### SET EXERCISE
Reproduce every entry exactly, without alteration.

┌──

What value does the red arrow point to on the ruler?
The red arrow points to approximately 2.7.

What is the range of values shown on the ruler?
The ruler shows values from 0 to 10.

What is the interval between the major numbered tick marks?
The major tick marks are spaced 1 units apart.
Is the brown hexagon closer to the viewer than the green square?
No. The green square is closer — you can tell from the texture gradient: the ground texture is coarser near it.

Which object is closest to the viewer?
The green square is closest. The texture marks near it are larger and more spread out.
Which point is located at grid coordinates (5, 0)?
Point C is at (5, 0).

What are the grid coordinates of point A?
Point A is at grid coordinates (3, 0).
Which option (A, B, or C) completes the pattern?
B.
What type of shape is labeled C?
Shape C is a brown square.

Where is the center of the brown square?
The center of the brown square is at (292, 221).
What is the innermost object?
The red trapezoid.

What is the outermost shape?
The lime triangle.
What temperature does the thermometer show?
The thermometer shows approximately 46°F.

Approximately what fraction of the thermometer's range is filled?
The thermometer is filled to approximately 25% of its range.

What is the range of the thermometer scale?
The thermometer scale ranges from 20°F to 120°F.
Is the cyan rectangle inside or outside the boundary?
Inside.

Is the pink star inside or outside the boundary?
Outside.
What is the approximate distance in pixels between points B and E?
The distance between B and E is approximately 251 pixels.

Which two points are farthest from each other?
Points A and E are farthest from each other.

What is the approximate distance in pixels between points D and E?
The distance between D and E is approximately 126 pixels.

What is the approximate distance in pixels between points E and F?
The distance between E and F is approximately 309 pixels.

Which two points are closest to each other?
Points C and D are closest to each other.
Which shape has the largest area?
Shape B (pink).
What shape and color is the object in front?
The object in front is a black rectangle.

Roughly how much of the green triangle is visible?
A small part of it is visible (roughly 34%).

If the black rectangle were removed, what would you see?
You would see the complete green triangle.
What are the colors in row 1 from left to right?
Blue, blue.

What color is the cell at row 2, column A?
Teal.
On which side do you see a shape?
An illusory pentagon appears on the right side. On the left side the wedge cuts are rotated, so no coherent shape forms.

└──

### THE RESULT
What value does the red arrow point to on the ruler?
The red arrow points to approximately 2.7.

What is the range of values shown on the ruler?
The ruler shows values from 0 to 10.

What is the interval between the major numbered tick marks?
The major tick marks are spaced 1 units apart.
Is the brown hexagon closer to the viewer than the green square?
No. The green square is closer — you can tell from the texture gradient: the ground texture is coarser near it.

Which object is closest to the viewer?
The green square is closest. The texture marks near it are larger and more spread out.
Which point is located at grid coordinates (5, 0)?
Point C is at (5, 0).

What are the grid coordinates of point A?
Point A is at grid coordinates (3, 0).
Which option (A, B, or C) completes the pattern?
B.
What type of shape is labeled C?
Shape C is a brown square.

Where is the center of the brown square?
The center of the brown square is at (292, 221).
What is the innermost object?
The red trapezoid.

What is the outermost shape?
The lime triangle.
What temperature does the thermometer show?
The thermometer shows approximately 46°F.

Approximately what fraction of the thermometer's range is filled?
The thermometer is filled to approximately 25% of its range.

What is the range of the thermometer scale?
The thermometer scale ranges from 20°F to 120°F.
Is the cyan rectangle inside or outside the boundary?
Inside.

Is the pink star inside or outside the boundary?
Outside.
What is the approximate distance in pixels between points B and E?
The distance between B and E is approximately 251 pixels.

Which two points are farthest from each other?
Points A and E are farthest from each other.

What is the approximate distance in pixels between points D and E?
The distance between D and E is approximately 126 pixels.

What is the approximate distance in pixels between points E and F?
The distance between E and F is approximately 309 pixels.

Which two points are closest to each other?
Points C and D are closest to each other.
Which shape has the largest area?
Shape B (pink).
What shape and color is the object in front?
The object in front is a black rectangle.

Roughly how much of the green triangle is visible?
A small part of it is visible (roughly 34%).

If the black rectangle were removed, what would you see?
You would see the complete green triangle.
What are the colors in row 1 from left to right?
Blue, blue.

What color is the cell at row 2, column A?
Teal.
On which side do you see a shape?
An illusory pentagon appears on the right side. On the left side the wedge cuts are rotated, so no coherent shape forms.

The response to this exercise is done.